━━━━━ Records for this task
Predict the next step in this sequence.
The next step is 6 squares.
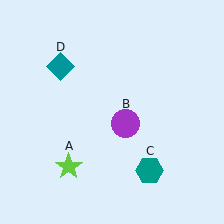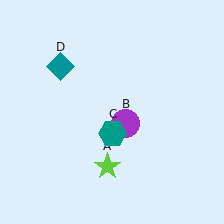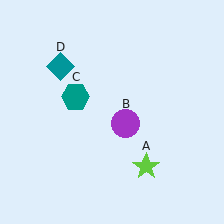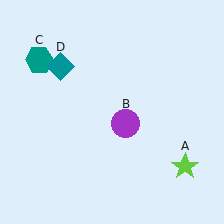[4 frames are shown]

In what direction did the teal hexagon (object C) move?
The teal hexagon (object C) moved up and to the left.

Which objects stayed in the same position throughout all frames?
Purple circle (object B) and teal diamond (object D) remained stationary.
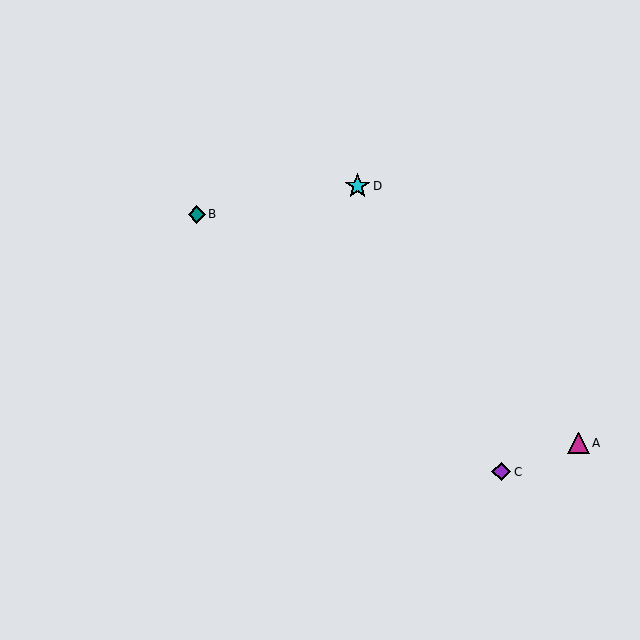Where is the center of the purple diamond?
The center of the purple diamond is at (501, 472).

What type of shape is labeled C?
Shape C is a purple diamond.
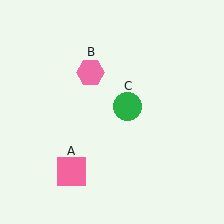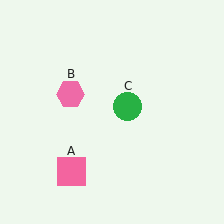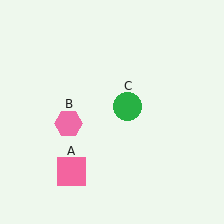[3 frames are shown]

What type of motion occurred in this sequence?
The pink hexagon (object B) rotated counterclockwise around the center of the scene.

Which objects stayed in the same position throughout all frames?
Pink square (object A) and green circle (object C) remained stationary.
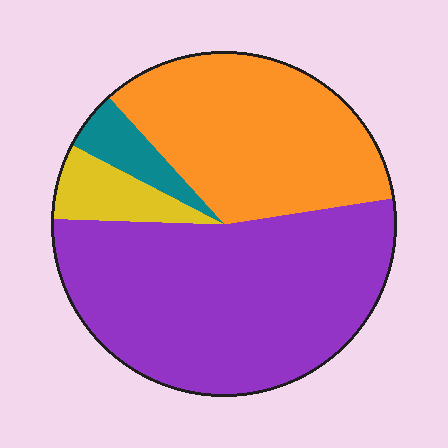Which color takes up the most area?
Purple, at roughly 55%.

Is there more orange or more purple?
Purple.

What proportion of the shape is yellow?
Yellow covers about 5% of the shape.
━━━━━━━━━━
━━━━━ Records for this task
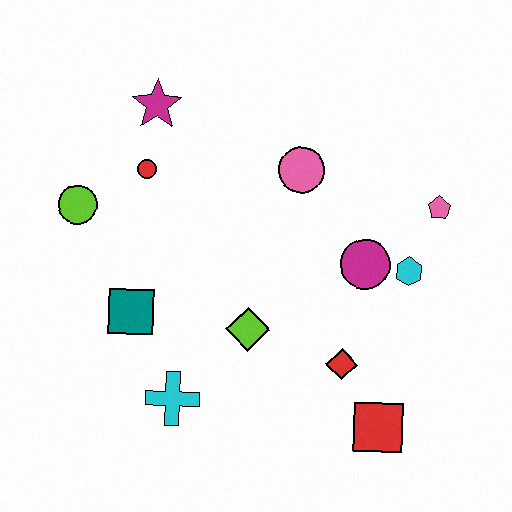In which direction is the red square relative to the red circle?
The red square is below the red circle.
━━━━━━━━━━
━━━━━ Records for this task
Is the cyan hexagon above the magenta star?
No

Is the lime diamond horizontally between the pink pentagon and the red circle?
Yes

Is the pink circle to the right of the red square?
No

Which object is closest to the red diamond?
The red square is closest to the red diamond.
━━━━━━━━━━
* [Stated exercise]: Give the lines above again exactly, from the one containing "Predict the next step in this sequence." to the one containing "[3 frames are shown]", both included, but leave out the pictures.

* [Final result]:
Predict the next step in this sequence.
The next step is 6 squares.
[4 frames are shown]

In what direction did the teal hexagon (object C) move?
The teal hexagon (object C) moved up and to the left.

Which objects stayed in the same position throughout all frames?
Purple circle (object B) and teal diamond (object D) remained stationary.
Where is the center of the purple diamond?
The center of the purple diamond is at (501, 472).

What type of shape is labeled C?
Shape C is a purple diamond.
[3 frames are shown]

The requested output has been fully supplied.